■ **Task**:
Each line of the listing must be transcribed exactly, except for the images, which should be excluded.
____ Supplied records
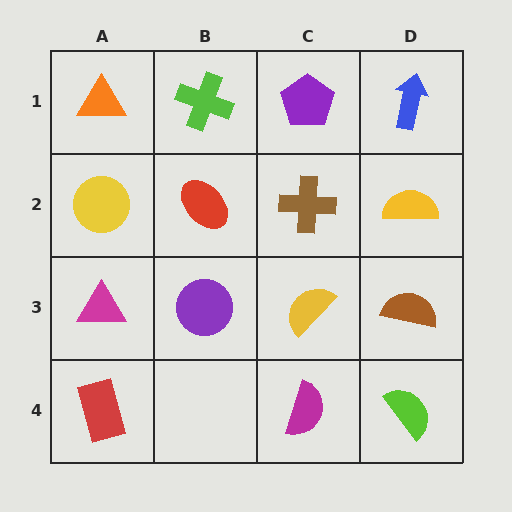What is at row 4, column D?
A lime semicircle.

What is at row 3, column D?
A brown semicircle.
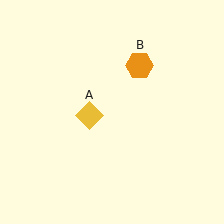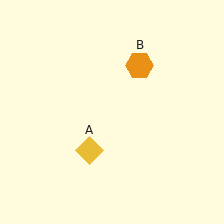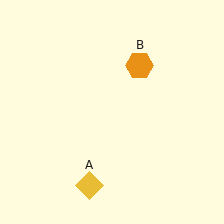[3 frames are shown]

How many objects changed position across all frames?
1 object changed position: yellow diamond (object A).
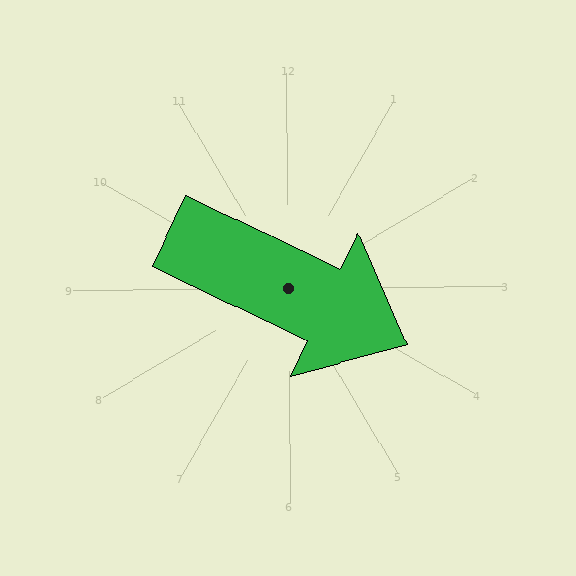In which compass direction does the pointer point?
________
■ **Task answer**:
What is at row 4, column D?
A lime semicircle.

What is at row 3, column D?
A brown semicircle.
[3 frames are shown]

How many objects changed position across all frames?
1 object changed position: yellow diamond (object A).
In which compass direction does the pointer point?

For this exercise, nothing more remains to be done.